→ STATED PROBLEM
Transcribe the records below in full; pictures stay out of the copy.
▼
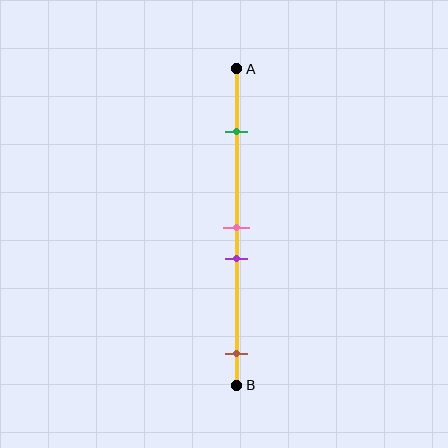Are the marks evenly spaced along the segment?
No, the marks are not evenly spaced.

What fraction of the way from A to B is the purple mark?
The purple mark is approximately 60% (0.6) of the way from A to B.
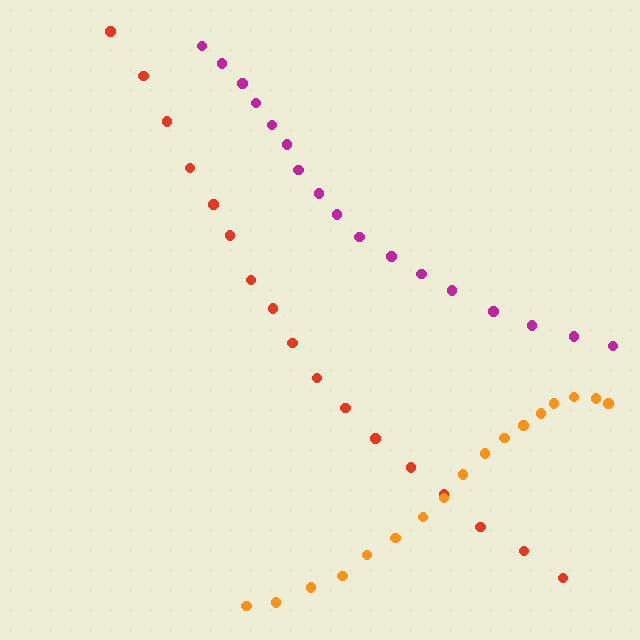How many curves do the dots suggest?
There are 3 distinct paths.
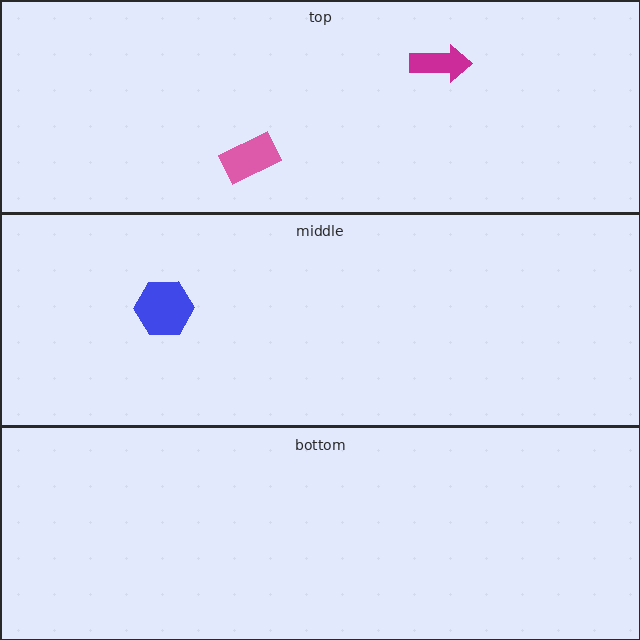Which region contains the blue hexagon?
The middle region.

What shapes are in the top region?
The magenta arrow, the pink rectangle.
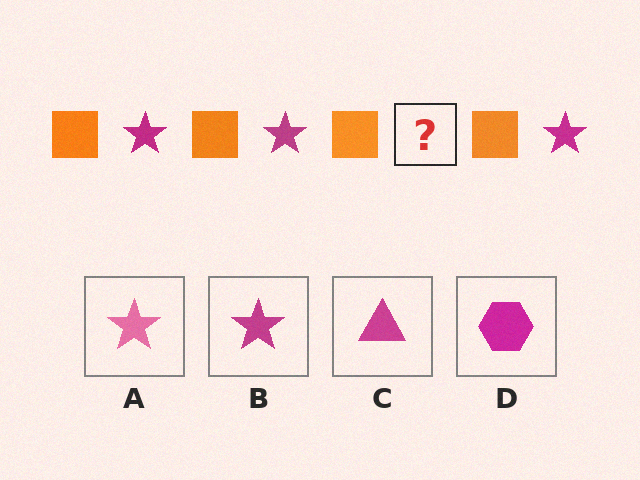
▲
→ EXERCISE OUTPUT
Are the marks evenly spaced along the segment?
No, the marks are not evenly spaced.

What fraction of the way from A to B is the purple mark?
The purple mark is approximately 60% (0.6) of the way from A to B.
How many curves do the dots suggest?
There are 3 distinct paths.
Which region contains the blue hexagon?
The middle region.

What shapes are in the top region?
The magenta arrow, the pink rectangle.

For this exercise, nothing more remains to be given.